• _Goal of the exercise_: After locating the line that contains "Which two points are closest to each other?", output that line and each one following it, exactly, to the end of the entries. No pictures.

Records from a geometry dataset
• • •

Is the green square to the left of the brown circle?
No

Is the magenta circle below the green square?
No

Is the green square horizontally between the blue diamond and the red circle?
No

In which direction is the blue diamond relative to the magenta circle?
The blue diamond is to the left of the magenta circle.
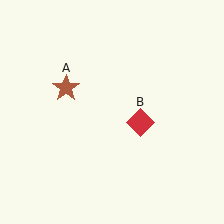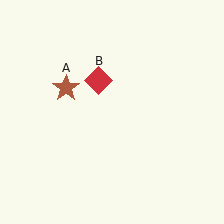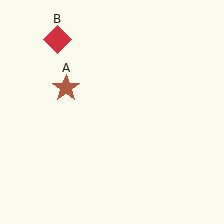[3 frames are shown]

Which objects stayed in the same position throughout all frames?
Brown star (object A) remained stationary.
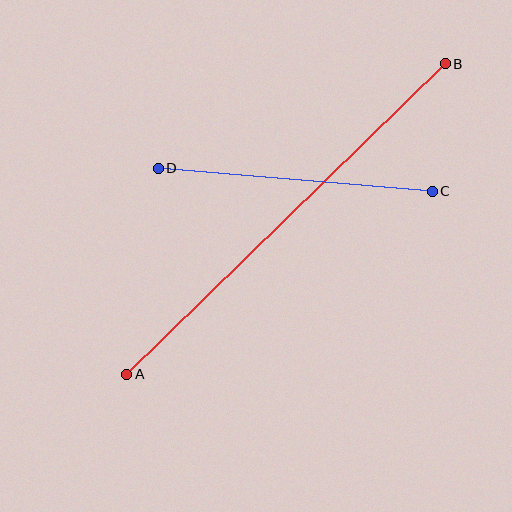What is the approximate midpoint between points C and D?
The midpoint is at approximately (295, 180) pixels.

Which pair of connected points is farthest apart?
Points A and B are farthest apart.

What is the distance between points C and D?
The distance is approximately 275 pixels.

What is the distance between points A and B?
The distance is approximately 445 pixels.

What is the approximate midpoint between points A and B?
The midpoint is at approximately (286, 219) pixels.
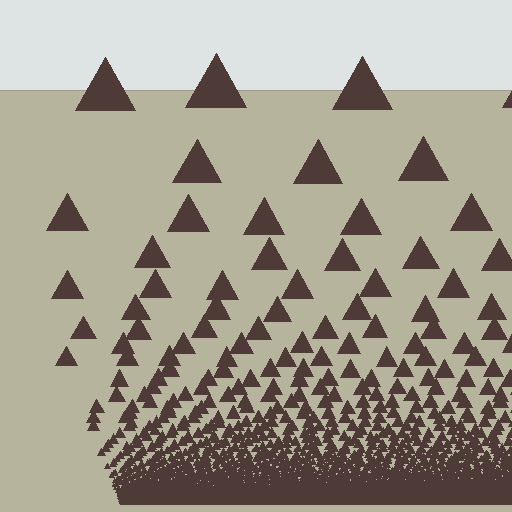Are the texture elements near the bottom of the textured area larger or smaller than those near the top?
Smaller. The gradient is inverted — elements near the bottom are smaller and denser.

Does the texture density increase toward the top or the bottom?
Density increases toward the bottom.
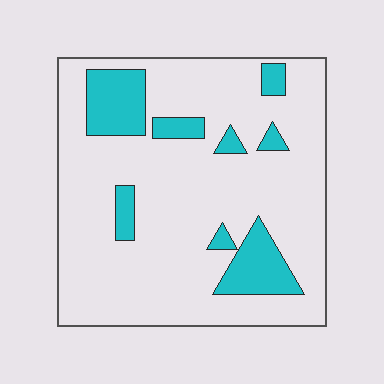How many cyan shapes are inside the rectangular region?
8.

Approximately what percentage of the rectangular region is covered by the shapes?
Approximately 15%.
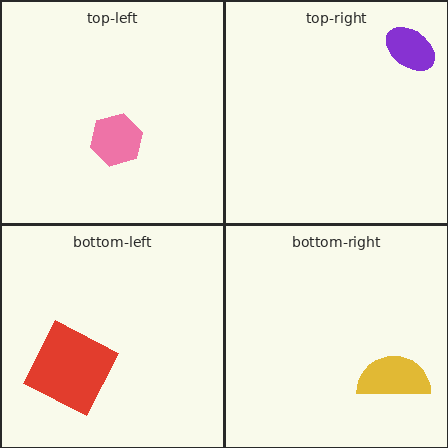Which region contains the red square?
The bottom-left region.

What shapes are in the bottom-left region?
The red square.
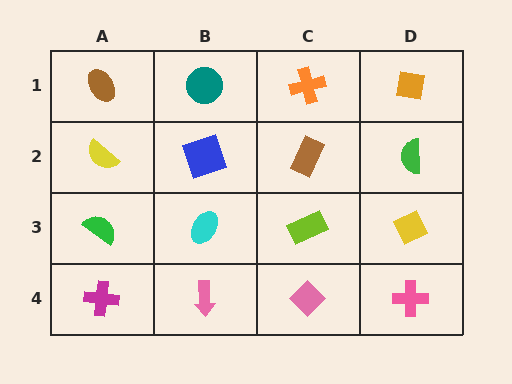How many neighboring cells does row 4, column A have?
2.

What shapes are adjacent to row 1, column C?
A brown rectangle (row 2, column C), a teal circle (row 1, column B), an orange square (row 1, column D).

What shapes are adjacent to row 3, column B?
A blue square (row 2, column B), a pink arrow (row 4, column B), a green semicircle (row 3, column A), a lime rectangle (row 3, column C).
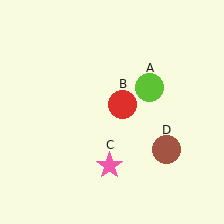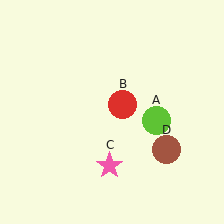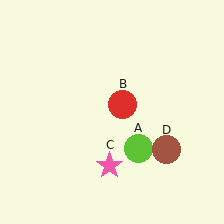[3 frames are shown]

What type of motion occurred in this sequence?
The lime circle (object A) rotated clockwise around the center of the scene.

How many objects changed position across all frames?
1 object changed position: lime circle (object A).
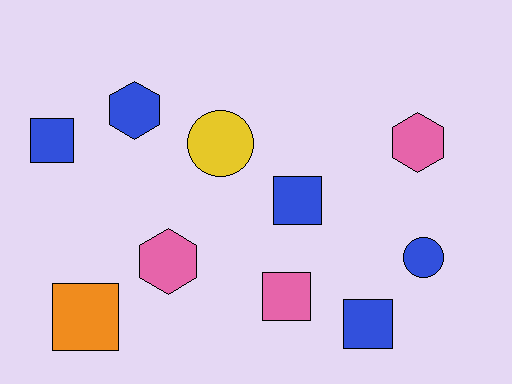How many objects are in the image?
There are 10 objects.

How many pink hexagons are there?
There are 2 pink hexagons.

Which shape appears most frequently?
Square, with 5 objects.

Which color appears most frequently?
Blue, with 5 objects.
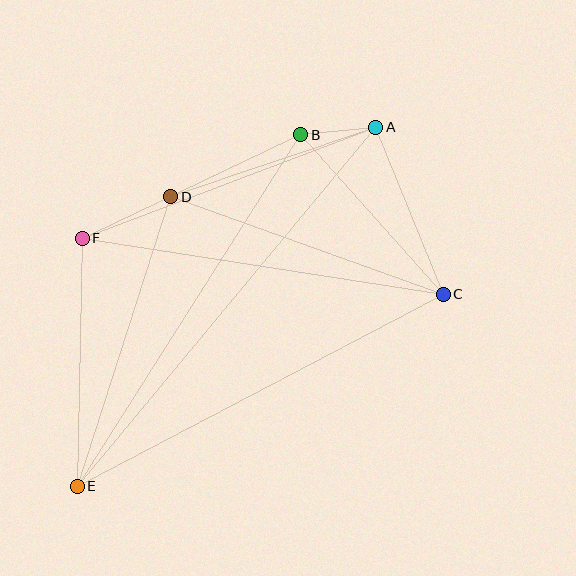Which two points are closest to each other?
Points A and B are closest to each other.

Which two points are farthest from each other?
Points A and E are farthest from each other.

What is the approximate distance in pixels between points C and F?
The distance between C and F is approximately 365 pixels.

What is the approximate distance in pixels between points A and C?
The distance between A and C is approximately 180 pixels.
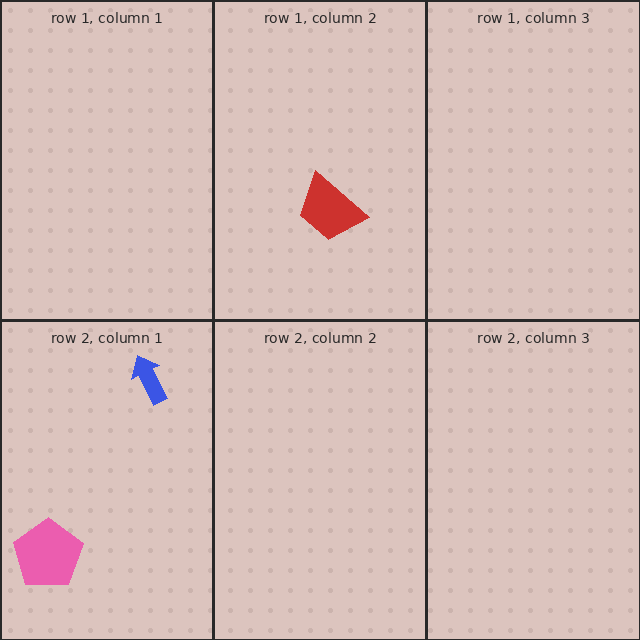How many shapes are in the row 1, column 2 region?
1.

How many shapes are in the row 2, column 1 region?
2.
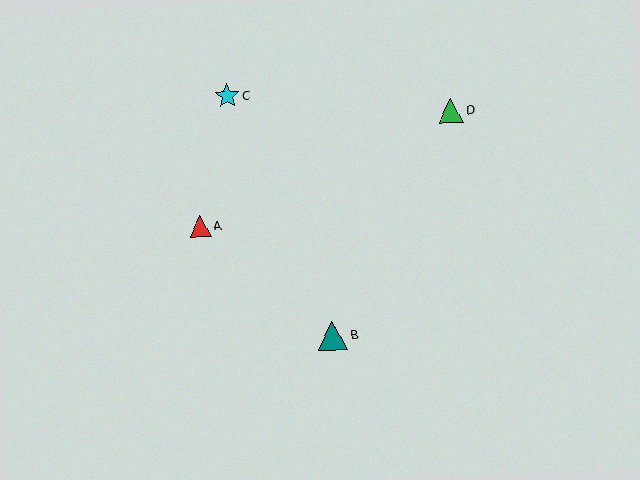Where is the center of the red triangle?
The center of the red triangle is at (200, 226).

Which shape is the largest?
The teal triangle (labeled B) is the largest.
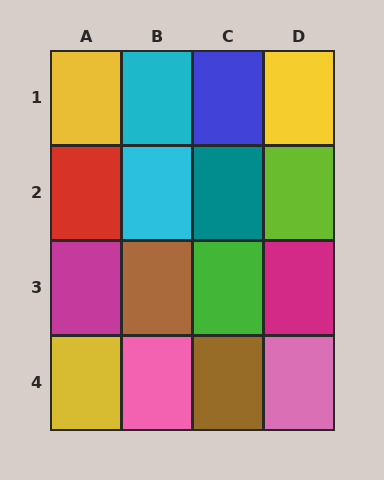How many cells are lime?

• • •

• _Solution for this problem_:
Which two points are closest to each other?
Points A and B are closest to each other.

Which two points are farthest from each other?
Points A and E are farthest from each other.

What is the approximate distance in pixels between points C and F?
The distance between C and F is approximately 365 pixels.

What is the approximate distance in pixels between points A and C?
The distance between A and C is approximately 180 pixels.
How many shapes are in the row 1, column 2 region?
1.

How many shapes are in the row 2, column 1 region?
2.
Where is the center of the red triangle?
The center of the red triangle is at (200, 226).

Which shape is the largest?
The teal triangle (labeled B) is the largest.
How many cells are lime?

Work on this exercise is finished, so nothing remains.